■ Given exercise ■
Produce an exact copy of all the data below, dropping every image.

*****

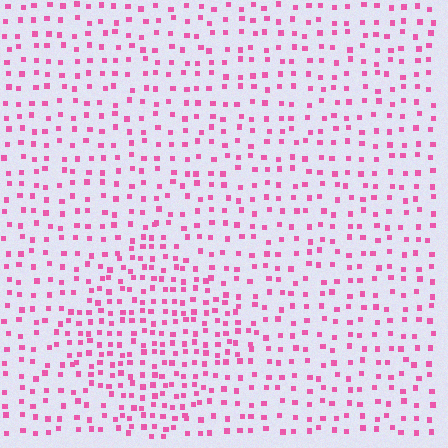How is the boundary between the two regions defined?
The boundary is defined by a change in element density (approximately 1.7x ratio). All elements are the same color, size, and shape.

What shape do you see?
I see a diamond.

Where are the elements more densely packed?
The elements are more densely packed inside the diamond boundary.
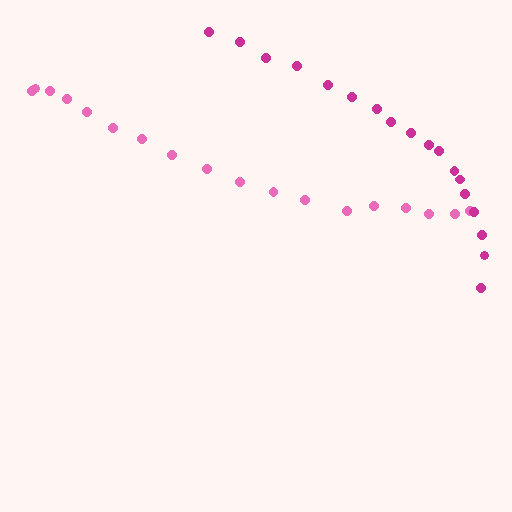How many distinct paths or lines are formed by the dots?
There are 2 distinct paths.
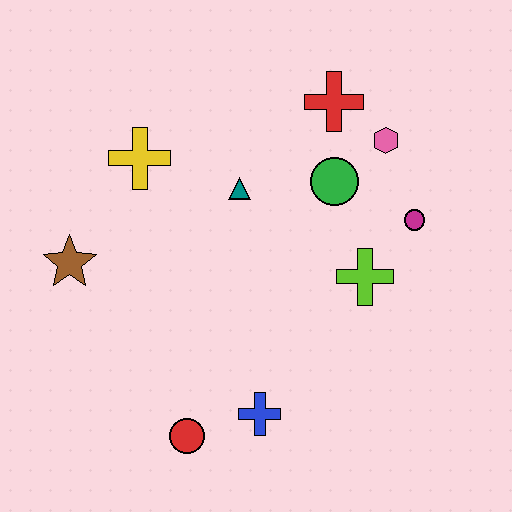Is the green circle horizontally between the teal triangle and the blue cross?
No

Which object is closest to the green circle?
The pink hexagon is closest to the green circle.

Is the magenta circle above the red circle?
Yes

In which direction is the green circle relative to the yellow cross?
The green circle is to the right of the yellow cross.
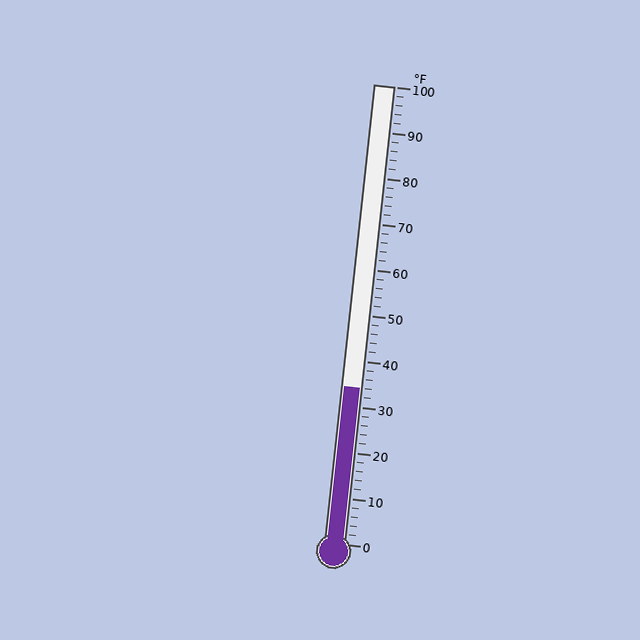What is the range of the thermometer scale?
The thermometer scale ranges from 0°F to 100°F.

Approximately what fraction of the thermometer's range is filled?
The thermometer is filled to approximately 35% of its range.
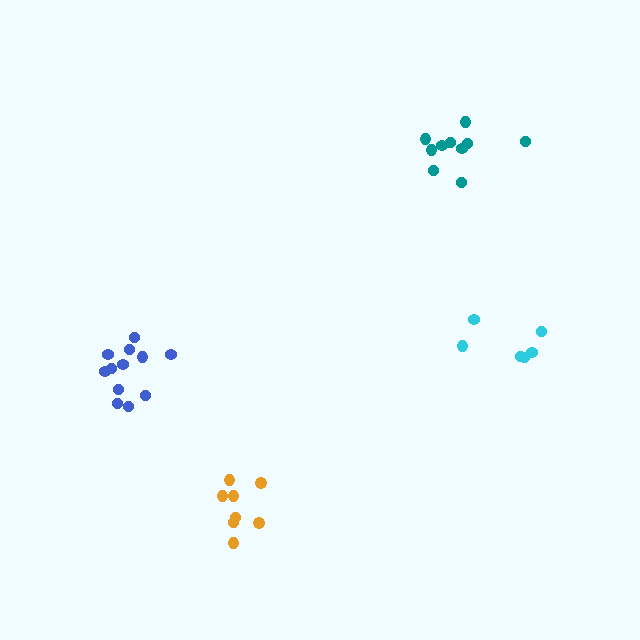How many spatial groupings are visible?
There are 4 spatial groupings.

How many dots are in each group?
Group 1: 12 dots, Group 2: 6 dots, Group 3: 8 dots, Group 4: 10 dots (36 total).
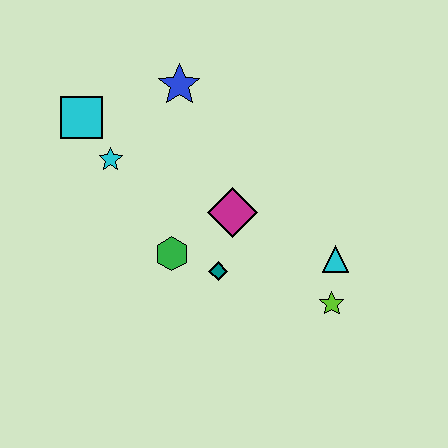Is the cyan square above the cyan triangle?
Yes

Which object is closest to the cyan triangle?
The lime star is closest to the cyan triangle.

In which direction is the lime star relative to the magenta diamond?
The lime star is to the right of the magenta diamond.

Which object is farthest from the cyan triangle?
The cyan square is farthest from the cyan triangle.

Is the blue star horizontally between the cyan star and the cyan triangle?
Yes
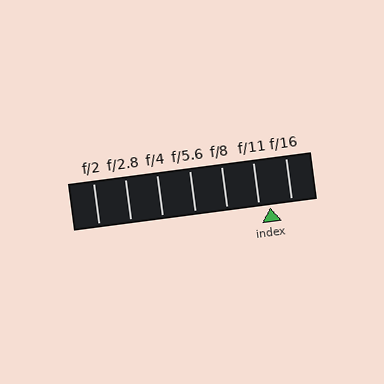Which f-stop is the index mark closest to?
The index mark is closest to f/11.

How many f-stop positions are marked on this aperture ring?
There are 7 f-stop positions marked.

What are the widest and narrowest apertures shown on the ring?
The widest aperture shown is f/2 and the narrowest is f/16.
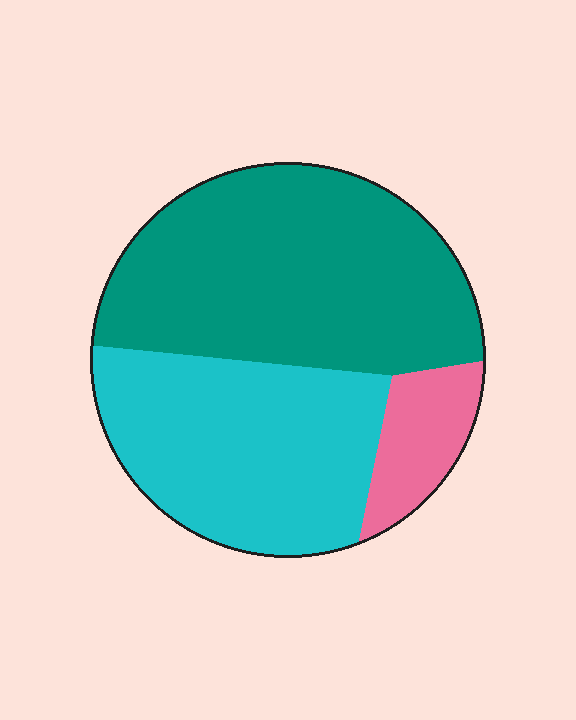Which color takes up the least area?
Pink, at roughly 10%.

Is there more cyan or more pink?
Cyan.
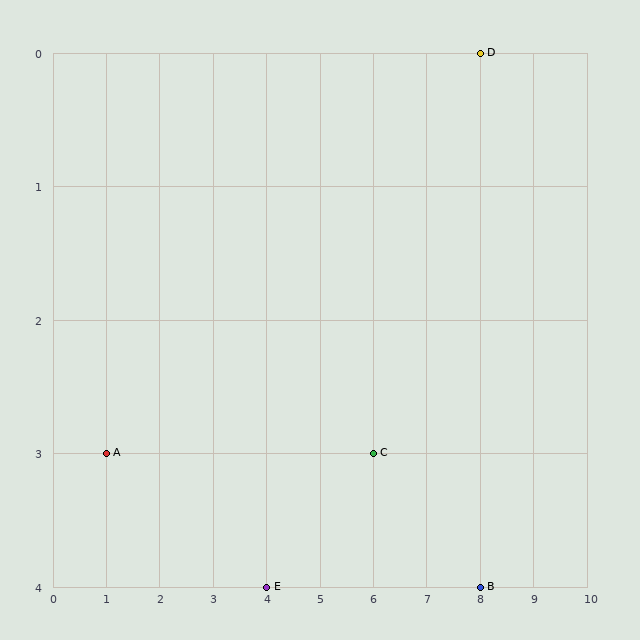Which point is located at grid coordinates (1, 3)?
Point A is at (1, 3).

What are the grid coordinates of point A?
Point A is at grid coordinates (1, 3).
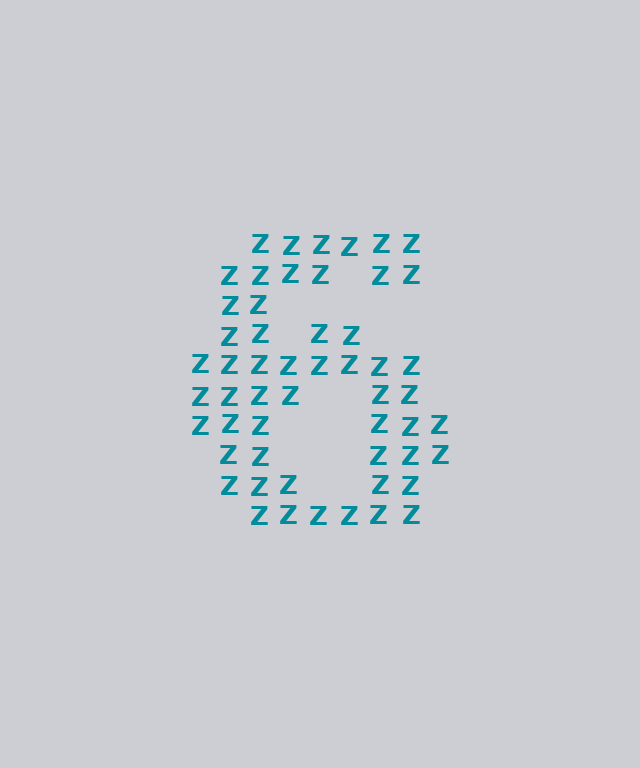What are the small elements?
The small elements are letter Z's.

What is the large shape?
The large shape is the digit 6.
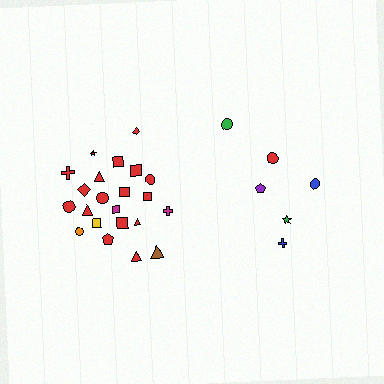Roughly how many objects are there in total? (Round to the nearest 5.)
Roughly 30 objects in total.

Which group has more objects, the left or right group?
The left group.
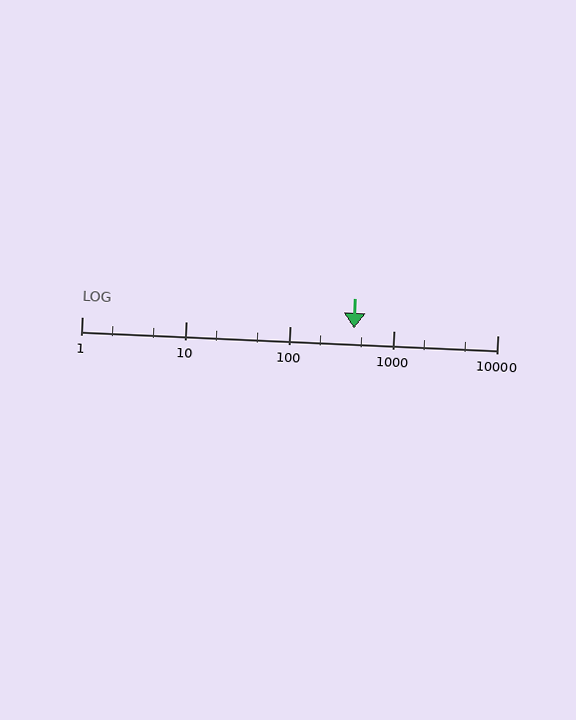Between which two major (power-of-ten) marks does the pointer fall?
The pointer is between 100 and 1000.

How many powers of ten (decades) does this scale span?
The scale spans 4 decades, from 1 to 10000.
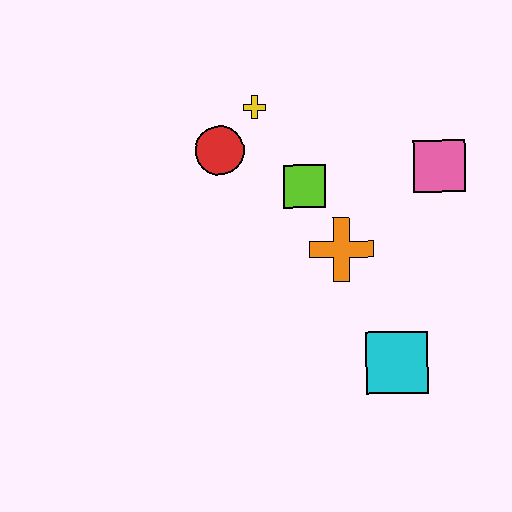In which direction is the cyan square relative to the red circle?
The cyan square is below the red circle.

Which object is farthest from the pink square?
The red circle is farthest from the pink square.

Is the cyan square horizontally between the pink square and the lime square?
Yes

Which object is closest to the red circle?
The yellow cross is closest to the red circle.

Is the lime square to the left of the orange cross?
Yes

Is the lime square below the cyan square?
No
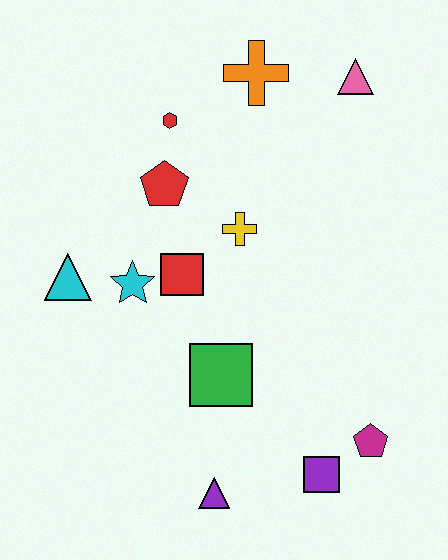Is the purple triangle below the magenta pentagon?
Yes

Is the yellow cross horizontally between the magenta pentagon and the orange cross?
No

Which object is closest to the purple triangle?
The purple square is closest to the purple triangle.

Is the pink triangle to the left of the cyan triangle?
No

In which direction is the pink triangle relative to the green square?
The pink triangle is above the green square.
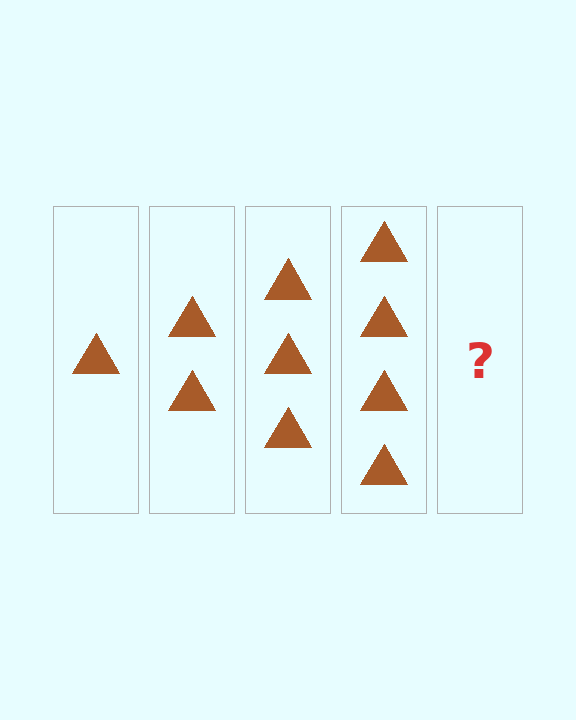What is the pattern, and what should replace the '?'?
The pattern is that each step adds one more triangle. The '?' should be 5 triangles.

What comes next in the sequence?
The next element should be 5 triangles.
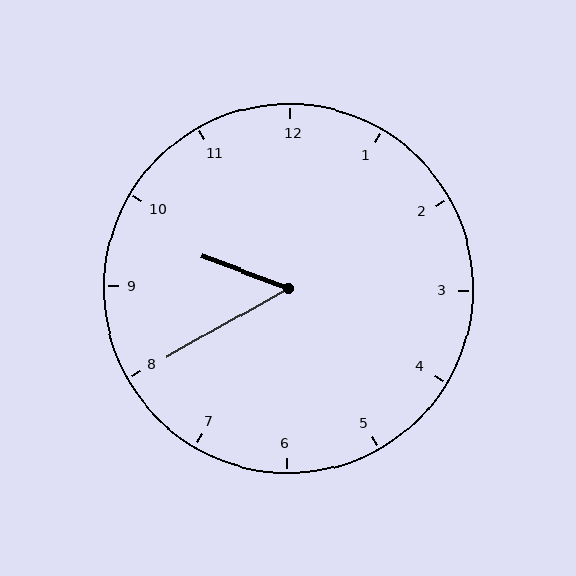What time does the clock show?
9:40.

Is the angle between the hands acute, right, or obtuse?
It is acute.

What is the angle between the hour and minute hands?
Approximately 50 degrees.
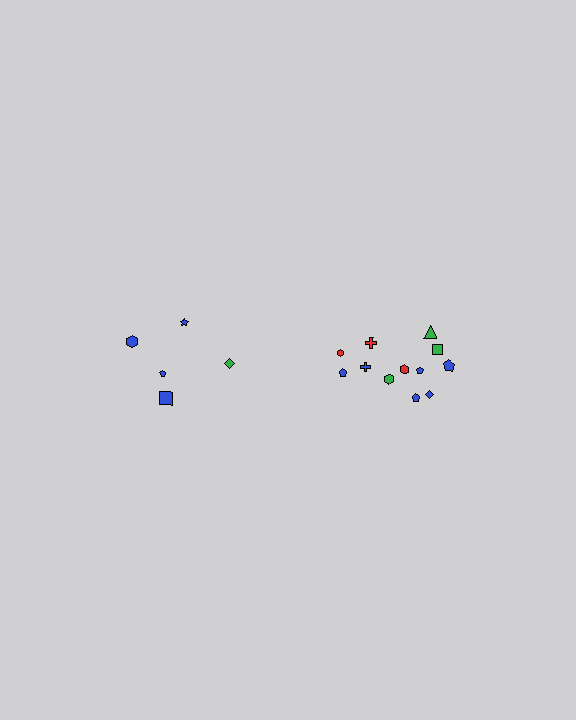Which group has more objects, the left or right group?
The right group.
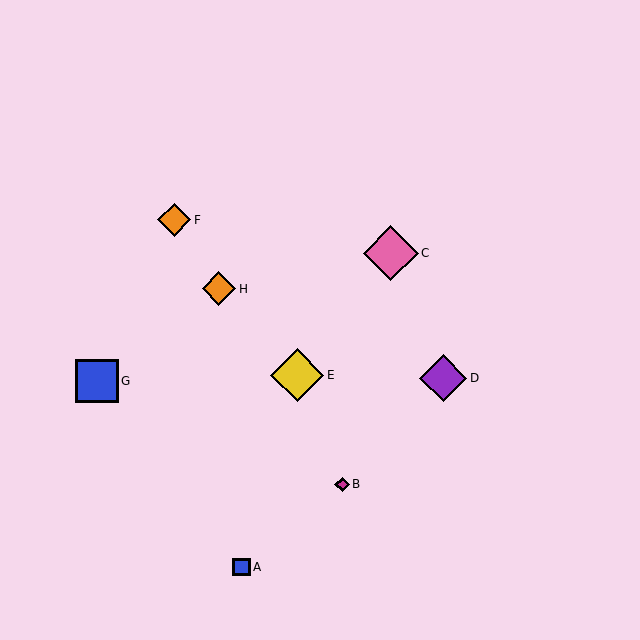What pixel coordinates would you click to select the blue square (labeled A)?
Click at (241, 567) to select the blue square A.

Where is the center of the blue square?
The center of the blue square is at (97, 381).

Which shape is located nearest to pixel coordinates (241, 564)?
The blue square (labeled A) at (241, 567) is nearest to that location.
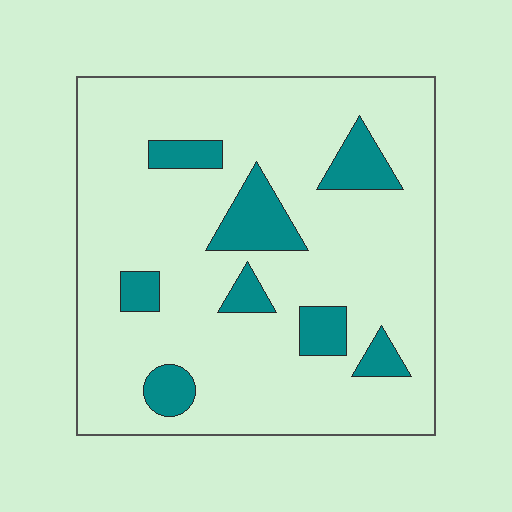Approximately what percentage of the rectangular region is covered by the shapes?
Approximately 15%.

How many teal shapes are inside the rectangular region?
8.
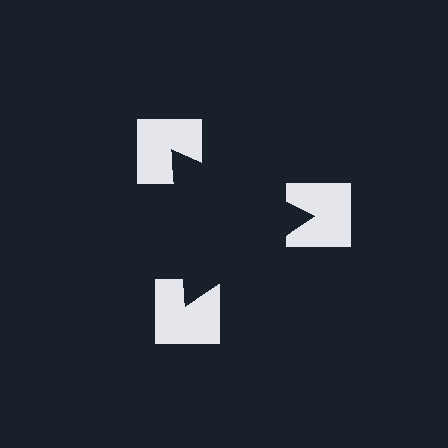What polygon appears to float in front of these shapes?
An illusory triangle — its edges are inferred from the aligned wedge cuts in the notched squares, not physically drawn.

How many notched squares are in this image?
There are 3 — one at each vertex of the illusory triangle.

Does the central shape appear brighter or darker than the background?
It typically appears slightly darker than the background, even though no actual brightness change is drawn.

*****

■ Output below ■
How is the boundary between the two regions defined?
The boundary is defined by a change in element density (approximately 1.7x ratio). All elements are the same color, size, and shape.

What shape do you see?
I see a diamond.

Where are the elements more densely packed?
The elements are more densely packed inside the diamond boundary.
How many distinct paths or lines are formed by the dots?
There are 2 distinct paths.
Is the green circle horizontally between the teal triangle and the blue cross?
No

Which object is closest to the green circle?
The pink hexagon is closest to the green circle.

Is the magenta circle above the red circle?
Yes

In which direction is the green circle relative to the yellow cross?
The green circle is to the right of the yellow cross.
What is the range of the thermometer scale?
The thermometer scale ranges from 0°F to 100°F.

Approximately what fraction of the thermometer's range is filled?
The thermometer is filled to approximately 35% of its range.
How many spatial groupings are visible?
There are 4 spatial groupings.

How many dots are in each group?
Group 1: 12 dots, Group 2: 6 dots, Group 3: 8 dots, Group 4: 10 dots (36 total).
Is the cyan square above the cyan triangle?
Yes

Which object is closest to the cyan triangle?
The lime star is closest to the cyan triangle.

In which direction is the lime star relative to the magenta diamond?
The lime star is to the right of the magenta diamond.

Which object is farthest from the cyan triangle?
The cyan square is farthest from the cyan triangle.

Is the blue star horizontally between the cyan star and the cyan triangle?
Yes
Which f-stop is the index mark closest to?
The index mark is closest to f/11.

How many f-stop positions are marked on this aperture ring?
There are 7 f-stop positions marked.

What are the widest and narrowest apertures shown on the ring?
The widest aperture shown is f/2 and the narrowest is f/16.
Which color takes up the least area?
Pink, at roughly 10%.

Is there more cyan or more pink?
Cyan.
Which point is located at grid coordinates (1, 3)?
Point A is at (1, 3).

What are the grid coordinates of point A?
Point A is at grid coordinates (1, 3).
What are the small elements?
The small elements are letter Z's.

What is the large shape?
The large shape is the digit 6.
Roughly how many objects are there in total? (Round to the nearest 5.)
Roughly 30 objects in total.

Which group has more objects, the left or right group?
The left group.
Between which two major (power-of-ten) marks does the pointer fall?
The pointer is between 100 and 1000.

How many powers of ten (decades) does this scale span?
The scale spans 4 decades, from 1 to 10000.
In which direction is the cyan square relative to the red circle?
The cyan square is below the red circle.

Which object is farthest from the pink square?
The red circle is farthest from the pink square.

Is the cyan square horizontally between the pink square and the lime square?
Yes

Which object is closest to the red circle?
The yellow cross is closest to the red circle.

Is the lime square to the left of the orange cross?
Yes

Is the lime square below the cyan square?
No
Is the purple triangle below the magenta pentagon?
Yes

Is the yellow cross horizontally between the magenta pentagon and the orange cross?
No

Which object is closest to the purple triangle?
The purple square is closest to the purple triangle.

Is the pink triangle to the left of the cyan triangle?
No

In which direction is the pink triangle relative to the green square?
The pink triangle is above the green square.
What is the pattern, and what should replace the '?'?
The pattern is that each step adds one more triangle. The '?' should be 5 triangles.

What comes next in the sequence?
The next element should be 5 triangles.
What time does the clock show?
9:40.

Is the angle between the hands acute, right, or obtuse?
It is acute.

What is the angle between the hour and minute hands?
Approximately 50 degrees.
Which group has more objects, the left or right group?
The right group.
What pixel coordinates would you click to select the blue square (labeled A)?
Click at (241, 567) to select the blue square A.

Where is the center of the blue square?
The center of the blue square is at (97, 381).

Which shape is located nearest to pixel coordinates (241, 564)?
The blue square (labeled A) at (241, 567) is nearest to that location.
Approximately what percentage of the rectangular region is covered by the shapes?
Approximately 15%.

How many teal shapes are inside the rectangular region?
8.
What polygon appears to float in front of these shapes?
An illusory triangle — its edges are inferred from the aligned wedge cuts in the notched squares, not physically drawn.

How many notched squares are in this image?
There are 3 — one at each vertex of the illusory triangle.

Does the central shape appear brighter or darker than the background?
It typically appears slightly darker than the background, even though no actual brightness change is drawn.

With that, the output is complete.